→ WORK TO COMPLETE:
Starting at the line that contains "What value on", write out every line through the last one in the records below, word for word. Leave out any pictures.

----

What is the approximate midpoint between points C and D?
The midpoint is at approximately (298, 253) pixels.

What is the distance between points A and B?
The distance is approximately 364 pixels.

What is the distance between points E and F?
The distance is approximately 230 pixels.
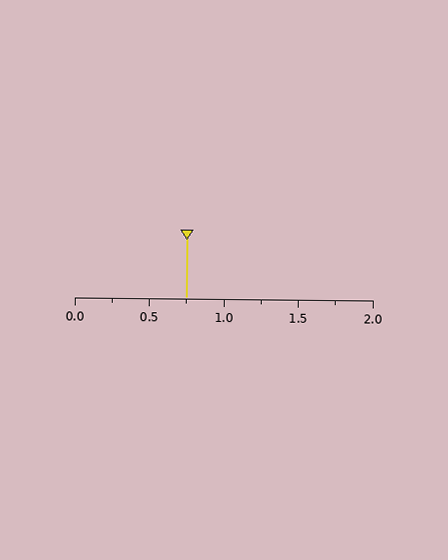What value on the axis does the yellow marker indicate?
The marker indicates approximately 0.75.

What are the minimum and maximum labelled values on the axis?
The axis runs from 0.0 to 2.0.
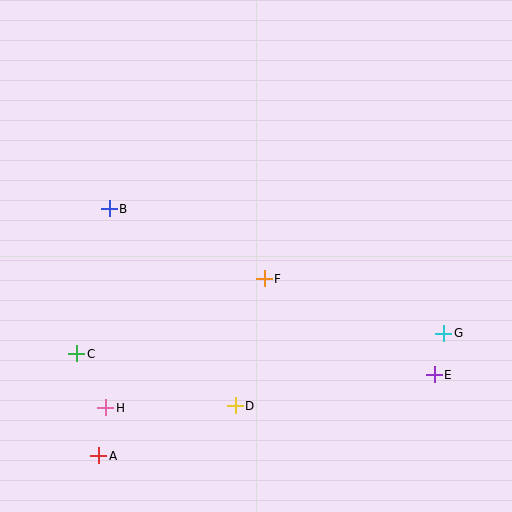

----

→ ANSWER TO THIS PROBLEM:
What value on the axis does the yellow marker indicate?
The marker indicates approximately 0.75.

What are the minimum and maximum labelled values on the axis?
The axis runs from 0.0 to 2.0.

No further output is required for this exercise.